▸ **YOUR OBJECTIVE**
Look below for the line that contains "How many cyan crosses are there?", then copy it and each following line to the end of the records, minus any pictures.
# START OF GIVEN INFORMATION
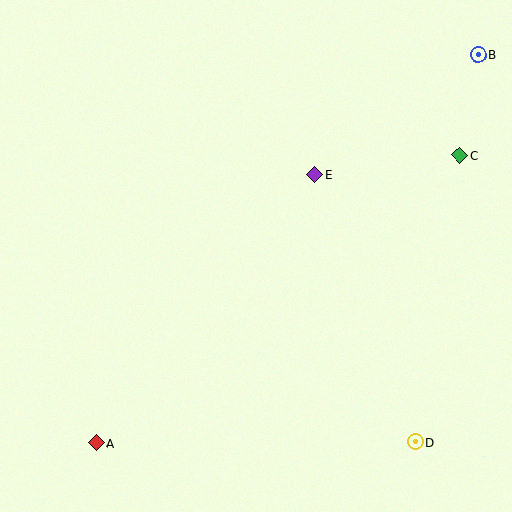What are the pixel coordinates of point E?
Point E is at (315, 174).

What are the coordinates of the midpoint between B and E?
The midpoint between B and E is at (396, 114).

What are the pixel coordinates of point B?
Point B is at (478, 55).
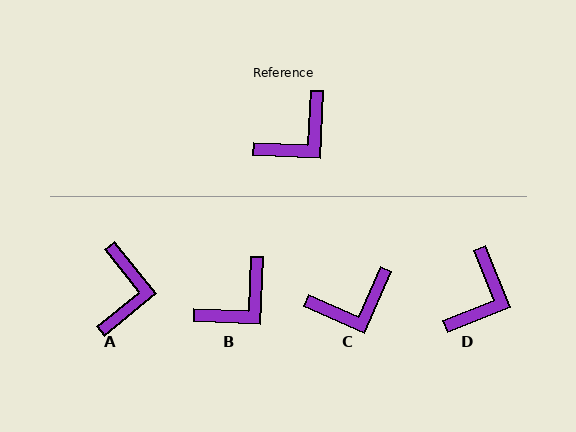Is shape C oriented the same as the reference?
No, it is off by about 21 degrees.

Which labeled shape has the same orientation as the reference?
B.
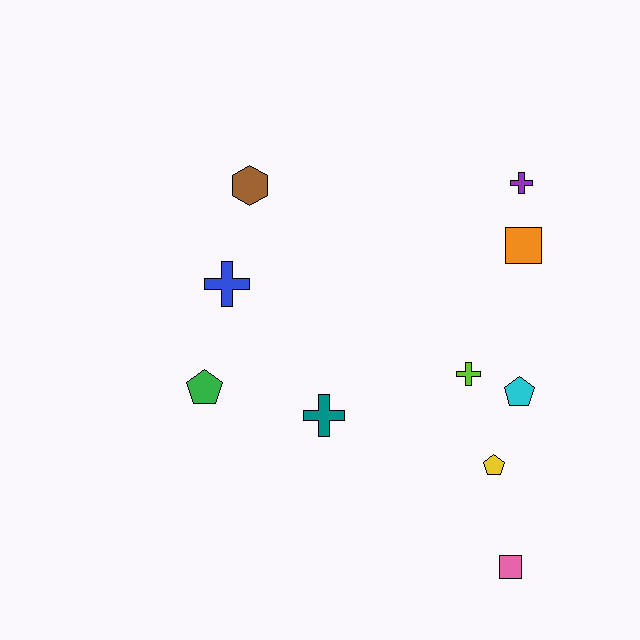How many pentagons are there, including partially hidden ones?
There are 3 pentagons.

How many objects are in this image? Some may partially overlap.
There are 10 objects.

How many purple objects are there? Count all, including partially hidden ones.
There is 1 purple object.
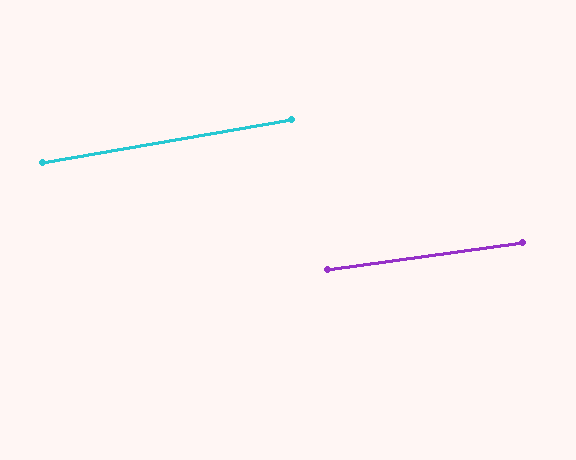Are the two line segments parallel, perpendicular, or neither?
Parallel — their directions differ by only 1.8°.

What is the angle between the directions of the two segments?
Approximately 2 degrees.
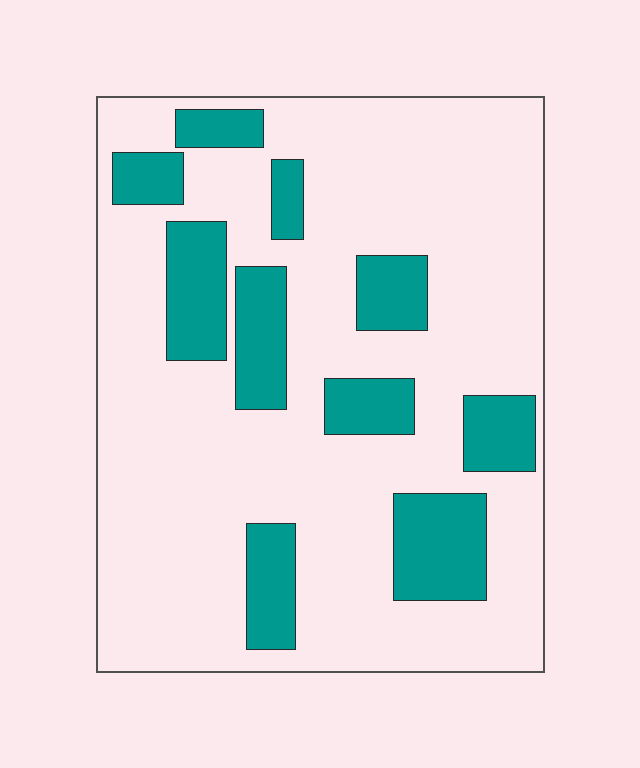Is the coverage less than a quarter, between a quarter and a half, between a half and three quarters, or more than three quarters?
Less than a quarter.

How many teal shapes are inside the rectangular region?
10.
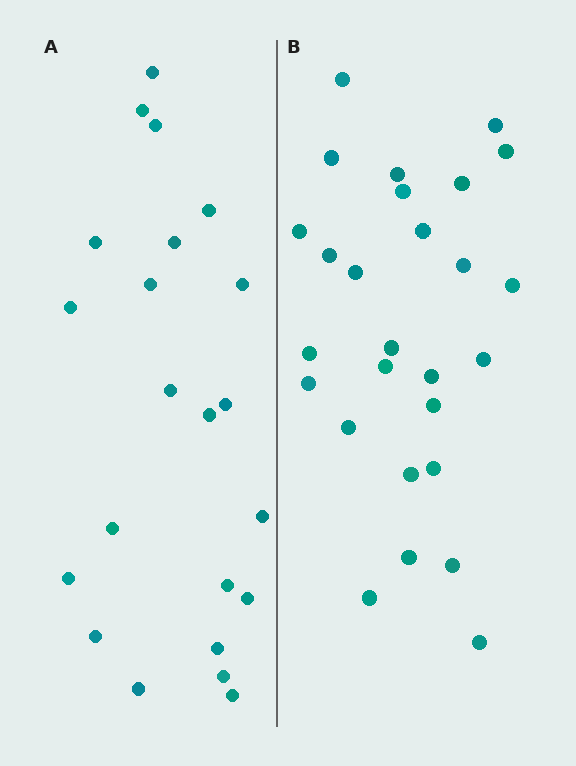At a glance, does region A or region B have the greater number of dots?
Region B (the right region) has more dots.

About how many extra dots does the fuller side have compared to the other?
Region B has about 5 more dots than region A.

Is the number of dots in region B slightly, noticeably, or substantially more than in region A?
Region B has only slightly more — the two regions are fairly close. The ratio is roughly 1.2 to 1.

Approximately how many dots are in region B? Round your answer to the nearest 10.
About 30 dots. (The exact count is 27, which rounds to 30.)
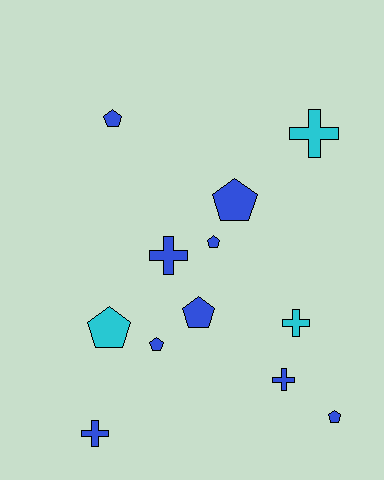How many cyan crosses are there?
There are 2 cyan crosses.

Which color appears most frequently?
Blue, with 9 objects.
# END OF GIVEN INFORMATION
▸ **FINISHED ANSWER**
How many cyan crosses are there?
There are 2 cyan crosses.

Which color appears most frequently?
Blue, with 9 objects.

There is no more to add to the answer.